**PROBLEM TO WORK ON:** The entries that follow should be written out exactly.

**DATASET ENTRIES:**
⁂
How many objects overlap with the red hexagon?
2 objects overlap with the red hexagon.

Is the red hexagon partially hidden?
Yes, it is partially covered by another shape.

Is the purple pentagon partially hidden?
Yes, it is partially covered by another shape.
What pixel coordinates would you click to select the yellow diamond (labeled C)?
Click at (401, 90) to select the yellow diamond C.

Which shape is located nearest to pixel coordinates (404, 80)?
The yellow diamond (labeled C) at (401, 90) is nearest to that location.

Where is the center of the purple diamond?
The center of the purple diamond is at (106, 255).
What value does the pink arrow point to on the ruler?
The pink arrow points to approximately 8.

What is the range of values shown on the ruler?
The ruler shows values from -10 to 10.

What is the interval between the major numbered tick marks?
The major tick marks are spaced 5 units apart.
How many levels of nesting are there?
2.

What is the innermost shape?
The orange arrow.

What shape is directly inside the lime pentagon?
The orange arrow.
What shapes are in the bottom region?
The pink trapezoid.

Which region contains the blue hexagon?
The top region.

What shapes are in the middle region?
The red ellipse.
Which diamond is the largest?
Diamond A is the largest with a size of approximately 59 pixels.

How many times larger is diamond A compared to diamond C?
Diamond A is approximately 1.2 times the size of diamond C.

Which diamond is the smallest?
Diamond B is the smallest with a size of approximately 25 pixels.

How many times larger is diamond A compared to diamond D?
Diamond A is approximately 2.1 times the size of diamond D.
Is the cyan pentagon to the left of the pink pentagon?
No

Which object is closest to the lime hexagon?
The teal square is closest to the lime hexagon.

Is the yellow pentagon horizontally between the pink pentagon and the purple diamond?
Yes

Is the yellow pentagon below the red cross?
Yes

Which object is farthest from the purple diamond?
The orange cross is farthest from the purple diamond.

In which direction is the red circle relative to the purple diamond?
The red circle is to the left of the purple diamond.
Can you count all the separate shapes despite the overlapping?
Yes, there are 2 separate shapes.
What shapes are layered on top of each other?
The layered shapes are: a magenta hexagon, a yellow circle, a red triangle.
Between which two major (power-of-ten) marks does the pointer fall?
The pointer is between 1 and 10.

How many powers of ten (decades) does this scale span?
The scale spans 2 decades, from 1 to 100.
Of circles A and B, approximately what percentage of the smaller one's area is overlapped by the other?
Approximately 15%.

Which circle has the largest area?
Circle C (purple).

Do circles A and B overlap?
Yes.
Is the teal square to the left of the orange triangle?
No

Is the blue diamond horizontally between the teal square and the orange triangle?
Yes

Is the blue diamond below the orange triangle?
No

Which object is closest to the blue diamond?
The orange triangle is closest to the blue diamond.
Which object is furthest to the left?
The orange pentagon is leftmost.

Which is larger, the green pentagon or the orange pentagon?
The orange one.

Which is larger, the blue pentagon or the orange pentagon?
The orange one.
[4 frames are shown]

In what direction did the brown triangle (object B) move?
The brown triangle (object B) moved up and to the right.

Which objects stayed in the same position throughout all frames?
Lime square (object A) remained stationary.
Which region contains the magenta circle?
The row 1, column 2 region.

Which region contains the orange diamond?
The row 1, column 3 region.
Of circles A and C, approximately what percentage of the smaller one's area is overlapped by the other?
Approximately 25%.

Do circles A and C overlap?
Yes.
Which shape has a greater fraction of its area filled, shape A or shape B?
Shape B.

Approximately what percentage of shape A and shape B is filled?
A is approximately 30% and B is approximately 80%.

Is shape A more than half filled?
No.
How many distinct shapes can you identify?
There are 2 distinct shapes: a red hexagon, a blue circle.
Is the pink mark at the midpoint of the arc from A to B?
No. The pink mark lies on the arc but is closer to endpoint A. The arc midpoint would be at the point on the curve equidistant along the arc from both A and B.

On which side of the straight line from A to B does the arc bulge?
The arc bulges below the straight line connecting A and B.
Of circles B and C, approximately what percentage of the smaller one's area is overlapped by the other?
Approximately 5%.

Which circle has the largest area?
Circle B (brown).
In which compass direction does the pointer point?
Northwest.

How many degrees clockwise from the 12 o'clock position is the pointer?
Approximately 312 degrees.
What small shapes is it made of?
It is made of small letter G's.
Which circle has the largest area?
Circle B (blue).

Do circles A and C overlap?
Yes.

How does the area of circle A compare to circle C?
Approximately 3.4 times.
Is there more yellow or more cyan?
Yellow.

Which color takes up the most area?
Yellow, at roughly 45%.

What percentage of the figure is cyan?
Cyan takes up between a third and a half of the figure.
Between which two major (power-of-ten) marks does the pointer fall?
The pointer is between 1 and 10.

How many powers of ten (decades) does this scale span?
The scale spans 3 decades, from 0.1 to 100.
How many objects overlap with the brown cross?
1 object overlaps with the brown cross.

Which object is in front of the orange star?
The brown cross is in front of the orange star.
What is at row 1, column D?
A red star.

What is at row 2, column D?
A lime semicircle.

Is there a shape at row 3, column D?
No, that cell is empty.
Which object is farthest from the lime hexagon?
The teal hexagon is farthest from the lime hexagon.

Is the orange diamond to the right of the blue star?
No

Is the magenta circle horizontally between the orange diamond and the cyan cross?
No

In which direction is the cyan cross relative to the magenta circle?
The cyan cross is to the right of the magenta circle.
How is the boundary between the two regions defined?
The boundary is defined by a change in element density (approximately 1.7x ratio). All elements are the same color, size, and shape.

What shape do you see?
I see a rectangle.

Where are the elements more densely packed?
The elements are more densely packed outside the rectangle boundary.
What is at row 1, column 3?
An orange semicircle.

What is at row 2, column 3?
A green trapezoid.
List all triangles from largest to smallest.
⁂
**PROBLEM SOLUTION:**
How many objects overlap with the red hexagon?
2 objects overlap with the red hexagon.

Is the red hexagon partially hidden?
Yes, it is partially covered by another shape.

Is the purple pentagon partially hidden?
Yes, it is partially covered by another shape.
What pixel coordinates would you click to select the yellow diamond (labeled C)?
Click at (401, 90) to select the yellow diamond C.

Which shape is located nearest to pixel coordinates (404, 80)?
The yellow diamond (labeled C) at (401, 90) is nearest to that location.

Where is the center of the purple diamond?
The center of the purple diamond is at (106, 255).
What value does the pink arrow point to on the ruler?
The pink arrow points to approximately 8.

What is the range of values shown on the ruler?
The ruler shows values from -10 to 10.

What is the interval between the major numbered tick marks?
The major tick marks are spaced 5 units apart.
How many levels of nesting are there?
2.

What is the innermost shape?
The orange arrow.

What shape is directly inside the lime pentagon?
The orange arrow.
What shapes are in the bottom region?
The pink trapezoid.

Which region contains the blue hexagon?
The top region.

What shapes are in the middle region?
The red ellipse.
Which diamond is the largest?
Diamond A is the largest with a size of approximately 59 pixels.

How many times larger is diamond A compared to diamond C?
Diamond A is approximately 1.2 times the size of diamond C.

Which diamond is the smallest?
Diamond B is the smallest with a size of approximately 25 pixels.

How many times larger is diamond A compared to diamond D?
Diamond A is approximately 2.1 times the size of diamond D.
Is the cyan pentagon to the left of the pink pentagon?
No

Which object is closest to the lime hexagon?
The teal square is closest to the lime hexagon.

Is the yellow pentagon horizontally between the pink pentagon and the purple diamond?
Yes

Is the yellow pentagon below the red cross?
Yes

Which object is farthest from the purple diamond?
The orange cross is farthest from the purple diamond.

In which direction is the red circle relative to the purple diamond?
The red circle is to the left of the purple diamond.
Can you count all the separate shapes despite the overlapping?
Yes, there are 2 separate shapes.
What shapes are layered on top of each other?
The layered shapes are: a magenta hexagon, a yellow circle, a red triangle.
Between which two major (power-of-ten) marks does the pointer fall?
The pointer is between 1 and 10.

How many powers of ten (decades) does this scale span?
The scale spans 2 decades, from 1 to 100.
Of circles A and B, approximately what percentage of the smaller one's area is overlapped by the other?
Approximately 15%.

Which circle has the largest area?
Circle C (purple).

Do circles A and B overlap?
Yes.
Is the teal square to the left of the orange triangle?
No

Is the blue diamond horizontally between the teal square and the orange triangle?
Yes

Is the blue diamond below the orange triangle?
No

Which object is closest to the blue diamond?
The orange triangle is closest to the blue diamond.
Which object is furthest to the left?
The orange pentagon is leftmost.

Which is larger, the green pentagon or the orange pentagon?
The orange one.

Which is larger, the blue pentagon or the orange pentagon?
The orange one.
[4 frames are shown]

In what direction did the brown triangle (object B) move?
The brown triangle (object B) moved up and to the right.

Which objects stayed in the same position throughout all frames?
Lime square (object A) remained stationary.
Which region contains the magenta circle?
The row 1, column 2 region.

Which region contains the orange diamond?
The row 1, column 3 region.
Of circles A and C, approximately what percentage of the smaller one's area is overlapped by the other?
Approximately 25%.

Do circles A and C overlap?
Yes.
Which shape has a greater fraction of its area filled, shape A or shape B?
Shape B.

Approximately what percentage of shape A and shape B is filled?
A is approximately 30% and B is approximately 80%.

Is shape A more than half filled?
No.
How many distinct shapes can you identify?
There are 2 distinct shapes: a red hexagon, a blue circle.
Is the pink mark at the midpoint of the arc from A to B?
No. The pink mark lies on the arc but is closer to endpoint A. The arc midpoint would be at the point on the curve equidistant along the arc from both A and B.

On which side of the straight line from A to B does the arc bulge?
The arc bulges below the straight line connecting A and B.
Of circles B and C, approximately what percentage of the smaller one's area is overlapped by the other?
Approximately 5%.

Which circle has the largest area?
Circle B (brown).
In which compass direction does the pointer point?
Northwest.

How many degrees clockwise from the 12 o'clock position is the pointer?
Approximately 312 degrees.
What small shapes is it made of?
It is made of small letter G's.
Which circle has the largest area?
Circle B (blue).

Do circles A and C overlap?
Yes.

How does the area of circle A compare to circle C?
Approximately 3.4 times.
Is there more yellow or more cyan?
Yellow.

Which color takes up the most area?
Yellow, at roughly 45%.

What percentage of the figure is cyan?
Cyan takes up between a third and a half of the figure.
Between which two major (power-of-ten) marks does the pointer fall?
The pointer is between 1 and 10.

How many powers of ten (decades) does this scale span?
The scale spans 3 decades, from 0.1 to 100.
How many objects overlap with the brown cross?
1 object overlaps with the brown cross.

Which object is in front of the orange star?
The brown cross is in front of the orange star.
What is at row 1, column D?
A red star.

What is at row 2, column D?
A lime semicircle.

Is there a shape at row 3, column D?
No, that cell is empty.
Which object is farthest from the lime hexagon?
The teal hexagon is farthest from the lime hexagon.

Is the orange diamond to the right of the blue star?
No

Is the magenta circle horizontally between the orange diamond and the cyan cross?
No

In which direction is the cyan cross relative to the magenta circle?
The cyan cross is to the right of the magenta circle.
How is the boundary between the two regions defined?
The boundary is defined by a change in element density (approximately 1.7x ratio). All elements are the same color, size, and shape.

What shape do you see?
I see a rectangle.

Where are the elements more densely packed?
The elements are more densely packed outside the rectangle boundary.
What is at row 1, column 3?
An orange semicircle.

What is at row 2, column 3?
A green trapezoid.
List all triangles from largest to smallest.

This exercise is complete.